Given exercise » Below is a block of records: output all of them exactly and leave out the pictures.

Given records »
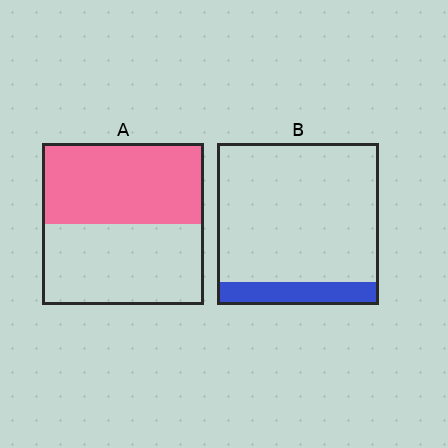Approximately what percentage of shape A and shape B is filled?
A is approximately 50% and B is approximately 15%.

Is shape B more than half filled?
No.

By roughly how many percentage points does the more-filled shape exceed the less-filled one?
By roughly 35 percentage points (A over B).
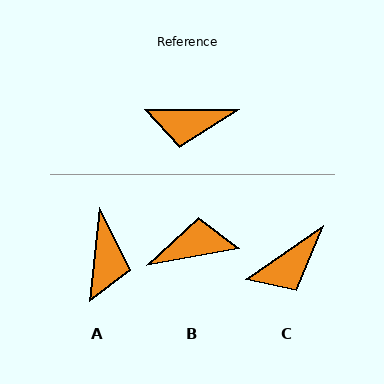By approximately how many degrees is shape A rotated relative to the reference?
Approximately 84 degrees counter-clockwise.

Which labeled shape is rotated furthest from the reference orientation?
B, about 170 degrees away.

The solution »
Approximately what percentage of shape A and shape B is filled?
A is approximately 50% and B is approximately 15%.

Is shape B more than half filled?
No.

By roughly how many percentage points does the more-filled shape exceed the less-filled one?
By roughly 35 percentage points (A over B).
By approximately how many degrees is shape A rotated relative to the reference?
Approximately 84 degrees counter-clockwise.

Which labeled shape is rotated furthest from the reference orientation?
B, about 170 degrees away.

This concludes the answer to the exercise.